> _THE EXERCISE_:
Reproduce the records with "looks like" substituted by "resembles" and everything else unchanged. Omit the pictures from your answer.

------ AVAILABLE RECORDS ------

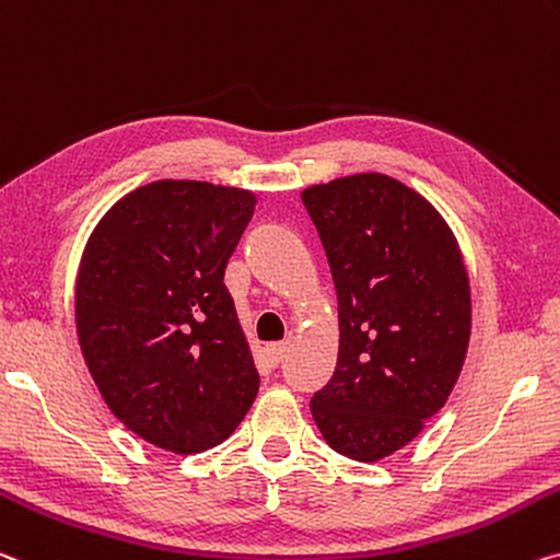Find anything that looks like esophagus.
I'll use <instances>...</instances> for the list:
<instances>
[{"instance_id":"1","label":"esophagus","mask_w":560,"mask_h":560,"mask_svg":"<svg viewBox=\"0 0 560 560\" xmlns=\"http://www.w3.org/2000/svg\"><path fill=\"white\" fill-rule=\"evenodd\" d=\"M289 349V341H277V343H269L264 349V357L269 366H279V361L283 359V353Z\"/></svg>"}]
</instances>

------

> _REPLY TO THE EXERCISE_:
Find anything that resembles esophagus.
I'll use <instances>...</instances> for the list:
<instances>
[{"instance_id":"1","label":"esophagus","mask_w":560,"mask_h":560,"mask_svg":"<svg viewBox=\"0 0 560 560\" xmlns=\"http://www.w3.org/2000/svg\"><path fill=\"white\" fill-rule=\"evenodd\" d=\"M289 349V341H277V343H269L264 349V357L269 366H279V361L283 359V353Z\"/></svg>"}]
</instances>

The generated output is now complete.